* _Input material_:
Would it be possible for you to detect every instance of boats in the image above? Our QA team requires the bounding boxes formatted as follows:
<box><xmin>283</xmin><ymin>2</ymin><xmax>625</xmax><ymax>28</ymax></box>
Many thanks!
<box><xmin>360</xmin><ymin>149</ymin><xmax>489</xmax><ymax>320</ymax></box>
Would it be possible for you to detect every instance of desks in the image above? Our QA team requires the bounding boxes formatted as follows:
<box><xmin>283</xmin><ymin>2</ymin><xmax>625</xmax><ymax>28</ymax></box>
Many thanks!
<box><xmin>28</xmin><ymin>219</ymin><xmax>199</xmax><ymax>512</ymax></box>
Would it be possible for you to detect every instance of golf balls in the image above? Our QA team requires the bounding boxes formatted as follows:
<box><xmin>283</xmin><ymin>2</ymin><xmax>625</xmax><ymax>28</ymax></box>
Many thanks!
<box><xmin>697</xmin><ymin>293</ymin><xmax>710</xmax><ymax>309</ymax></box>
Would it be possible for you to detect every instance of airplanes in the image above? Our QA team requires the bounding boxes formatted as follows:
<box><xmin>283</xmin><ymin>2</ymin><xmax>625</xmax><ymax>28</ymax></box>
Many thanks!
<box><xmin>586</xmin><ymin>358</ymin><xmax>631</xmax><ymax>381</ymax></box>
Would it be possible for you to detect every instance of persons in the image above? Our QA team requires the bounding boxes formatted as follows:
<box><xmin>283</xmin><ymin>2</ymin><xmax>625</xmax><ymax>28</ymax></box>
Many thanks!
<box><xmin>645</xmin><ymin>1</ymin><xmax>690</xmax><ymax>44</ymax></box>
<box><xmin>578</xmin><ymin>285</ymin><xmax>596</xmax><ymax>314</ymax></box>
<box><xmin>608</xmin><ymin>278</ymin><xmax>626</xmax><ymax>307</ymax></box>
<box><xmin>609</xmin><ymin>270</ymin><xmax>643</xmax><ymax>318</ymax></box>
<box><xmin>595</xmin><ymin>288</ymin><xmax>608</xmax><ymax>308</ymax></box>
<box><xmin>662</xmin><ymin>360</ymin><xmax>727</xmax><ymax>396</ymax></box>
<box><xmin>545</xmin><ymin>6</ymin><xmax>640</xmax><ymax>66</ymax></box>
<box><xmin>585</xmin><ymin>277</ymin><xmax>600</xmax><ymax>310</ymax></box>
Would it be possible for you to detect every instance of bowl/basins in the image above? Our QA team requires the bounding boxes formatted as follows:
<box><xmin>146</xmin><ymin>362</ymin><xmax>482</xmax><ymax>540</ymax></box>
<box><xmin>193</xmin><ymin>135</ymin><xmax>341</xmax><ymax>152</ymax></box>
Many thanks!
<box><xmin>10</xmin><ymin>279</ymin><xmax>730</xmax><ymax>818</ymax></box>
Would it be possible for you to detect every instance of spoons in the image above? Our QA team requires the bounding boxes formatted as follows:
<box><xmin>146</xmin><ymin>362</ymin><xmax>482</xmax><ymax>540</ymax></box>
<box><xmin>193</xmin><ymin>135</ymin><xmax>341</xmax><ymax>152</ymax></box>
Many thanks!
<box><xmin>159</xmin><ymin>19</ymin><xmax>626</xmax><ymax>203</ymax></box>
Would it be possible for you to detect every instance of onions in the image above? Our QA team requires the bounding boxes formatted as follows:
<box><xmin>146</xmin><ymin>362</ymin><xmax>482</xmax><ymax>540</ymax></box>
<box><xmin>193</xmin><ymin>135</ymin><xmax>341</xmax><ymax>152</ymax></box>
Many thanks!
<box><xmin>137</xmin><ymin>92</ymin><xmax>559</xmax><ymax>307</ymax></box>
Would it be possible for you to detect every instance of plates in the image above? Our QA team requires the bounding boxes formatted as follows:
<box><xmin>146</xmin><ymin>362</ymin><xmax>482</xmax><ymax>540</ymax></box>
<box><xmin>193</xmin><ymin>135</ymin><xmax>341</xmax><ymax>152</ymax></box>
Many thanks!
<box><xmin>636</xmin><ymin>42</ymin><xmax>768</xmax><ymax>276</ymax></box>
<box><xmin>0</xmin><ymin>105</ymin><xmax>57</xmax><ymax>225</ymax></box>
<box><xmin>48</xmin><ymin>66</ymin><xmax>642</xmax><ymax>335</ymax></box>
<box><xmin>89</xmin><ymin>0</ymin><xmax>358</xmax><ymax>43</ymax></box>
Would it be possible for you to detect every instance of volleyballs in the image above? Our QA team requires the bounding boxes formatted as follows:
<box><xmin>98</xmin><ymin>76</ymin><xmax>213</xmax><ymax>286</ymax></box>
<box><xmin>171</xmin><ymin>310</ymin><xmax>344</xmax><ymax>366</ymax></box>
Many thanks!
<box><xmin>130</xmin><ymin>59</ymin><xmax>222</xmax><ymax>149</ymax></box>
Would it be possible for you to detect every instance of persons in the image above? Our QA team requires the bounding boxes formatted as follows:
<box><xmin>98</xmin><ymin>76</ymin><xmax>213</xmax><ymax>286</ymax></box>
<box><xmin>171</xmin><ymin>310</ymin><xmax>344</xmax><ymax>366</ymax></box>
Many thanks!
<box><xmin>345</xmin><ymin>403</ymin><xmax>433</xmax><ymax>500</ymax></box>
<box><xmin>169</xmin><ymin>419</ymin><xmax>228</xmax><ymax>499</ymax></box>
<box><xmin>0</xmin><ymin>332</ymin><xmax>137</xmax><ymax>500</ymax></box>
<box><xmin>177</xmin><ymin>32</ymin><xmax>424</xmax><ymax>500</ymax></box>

* _Task_: Can you rewrite every line above, requests included, from the line containing "instance of onions" through the end of the records, scaling each bounding-box coordinate in the answers by 2.3 and rounding to whole numbers with halves rounded up? Leave the numbers in the requests and their format samples unchanged.

* _Solution for this task_:
Would it be possible for you to detect every instance of onions in the image above? Our QA team requires the bounding boxes formatted as follows:
<box><xmin>146</xmin><ymin>362</ymin><xmax>482</xmax><ymax>540</ymax></box>
<box><xmin>193</xmin><ymin>135</ymin><xmax>341</xmax><ymax>152</ymax></box>
Many thanks!
<box><xmin>315</xmin><ymin>212</ymin><xmax>1286</xmax><ymax>706</ymax></box>
Would it be possible for you to detect every instance of plates in the image above? Our QA team requires the bounding boxes formatted as follows:
<box><xmin>146</xmin><ymin>362</ymin><xmax>482</xmax><ymax>540</ymax></box>
<box><xmin>193</xmin><ymin>135</ymin><xmax>341</xmax><ymax>152</ymax></box>
Many thanks!
<box><xmin>1463</xmin><ymin>97</ymin><xmax>1766</xmax><ymax>635</ymax></box>
<box><xmin>0</xmin><ymin>242</ymin><xmax>131</xmax><ymax>518</ymax></box>
<box><xmin>110</xmin><ymin>152</ymin><xmax>1477</xmax><ymax>771</ymax></box>
<box><xmin>205</xmin><ymin>0</ymin><xmax>823</xmax><ymax>99</ymax></box>
Would it be possible for you to detect every instance of volleyballs in the image above? Our QA team requires the bounding boxes formatted as follows:
<box><xmin>98</xmin><ymin>76</ymin><xmax>213</xmax><ymax>286</ymax></box>
<box><xmin>171</xmin><ymin>310</ymin><xmax>344</xmax><ymax>366</ymax></box>
Many thanks!
<box><xmin>299</xmin><ymin>136</ymin><xmax>511</xmax><ymax>343</ymax></box>
Would it be possible for you to detect every instance of persons in the image above? Our QA team requires the bounding boxes formatted as follows:
<box><xmin>98</xmin><ymin>76</ymin><xmax>213</xmax><ymax>286</ymax></box>
<box><xmin>171</xmin><ymin>310</ymin><xmax>344</xmax><ymax>366</ymax></box>
Many thanks!
<box><xmin>794</xmin><ymin>927</ymin><xmax>996</xmax><ymax>1150</ymax></box>
<box><xmin>389</xmin><ymin>964</ymin><xmax>524</xmax><ymax>1148</ymax></box>
<box><xmin>0</xmin><ymin>764</ymin><xmax>315</xmax><ymax>1150</ymax></box>
<box><xmin>407</xmin><ymin>74</ymin><xmax>975</xmax><ymax>1150</ymax></box>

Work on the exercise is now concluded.